The entries below are to be transcribed in full, without their images.
--- Supplied material ---
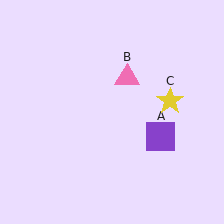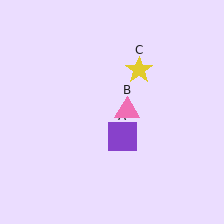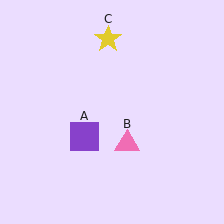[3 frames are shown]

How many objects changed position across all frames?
3 objects changed position: purple square (object A), pink triangle (object B), yellow star (object C).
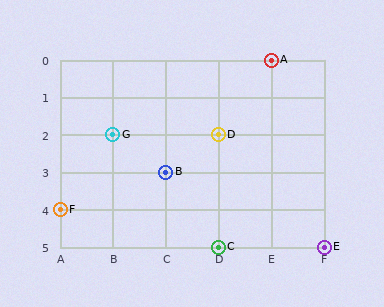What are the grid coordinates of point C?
Point C is at grid coordinates (D, 5).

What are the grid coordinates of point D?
Point D is at grid coordinates (D, 2).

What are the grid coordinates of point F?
Point F is at grid coordinates (A, 4).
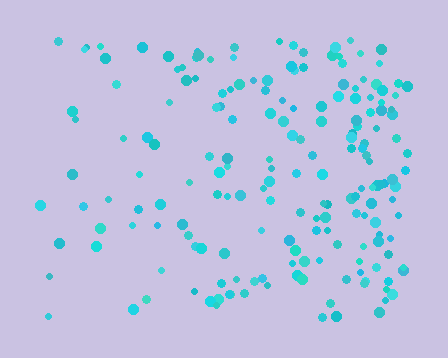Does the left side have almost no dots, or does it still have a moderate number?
Still a moderate number, just noticeably fewer than the right.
---
* Solution
[3 frames are shown]

How many objects changed position across all frames?
3 objects changed position: purple square (object A), pink triangle (object B), yellow star (object C).
What are the grid coordinates of point C?
Point C is at grid coordinates (D, 5).

What are the grid coordinates of point D?
Point D is at grid coordinates (D, 2).

What are the grid coordinates of point F?
Point F is at grid coordinates (A, 4).
Does the left side have almost no dots, or does it still have a moderate number?
Still a moderate number, just noticeably fewer than the right.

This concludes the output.